Exercise goal
Keep to the lines from the line containing "Roughly what fraction of the shape is pink?" through the line containing "[3 frames are shown]": copy them exactly and leave every picture out.

== Excerpted data

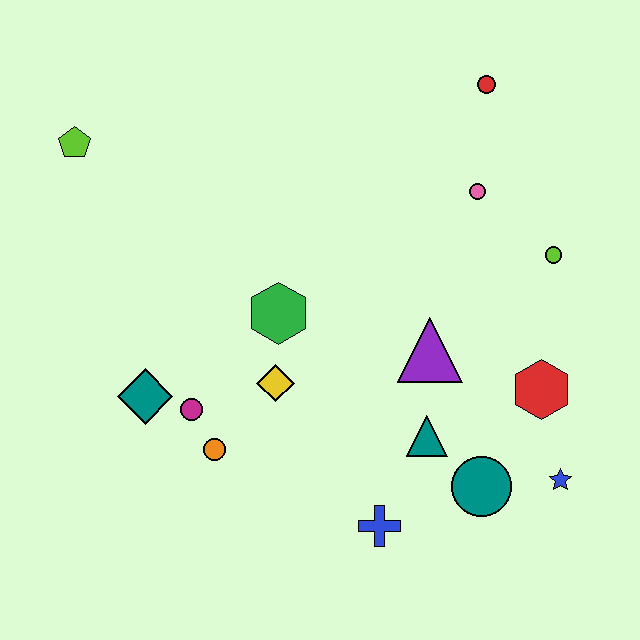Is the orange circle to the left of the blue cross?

====
== Excerpted data

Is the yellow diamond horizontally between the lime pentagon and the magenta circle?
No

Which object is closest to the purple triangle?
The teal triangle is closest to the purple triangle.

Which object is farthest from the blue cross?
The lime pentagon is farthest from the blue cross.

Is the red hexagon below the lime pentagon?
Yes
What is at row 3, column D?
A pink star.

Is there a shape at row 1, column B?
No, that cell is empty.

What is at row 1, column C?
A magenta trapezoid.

====
== Excerpted data

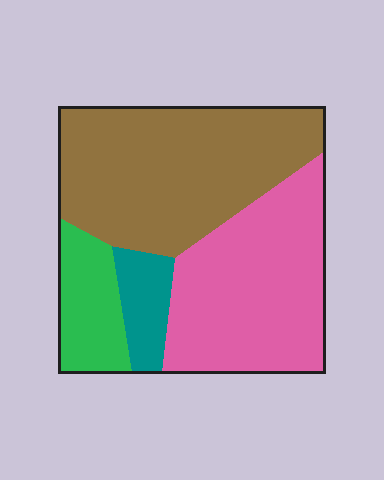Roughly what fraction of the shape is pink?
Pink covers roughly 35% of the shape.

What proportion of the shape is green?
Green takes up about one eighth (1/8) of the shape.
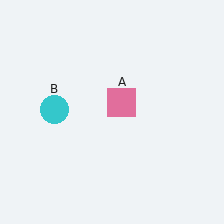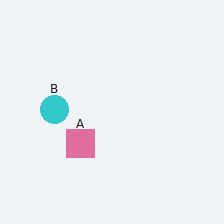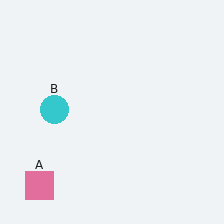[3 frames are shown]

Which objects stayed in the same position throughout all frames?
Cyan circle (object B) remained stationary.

====

Written answer
Roughly what fraction of the shape is pink?
Pink covers roughly 35% of the shape.

What proportion of the shape is green?
Green takes up about one eighth (1/8) of the shape.
[3 frames are shown]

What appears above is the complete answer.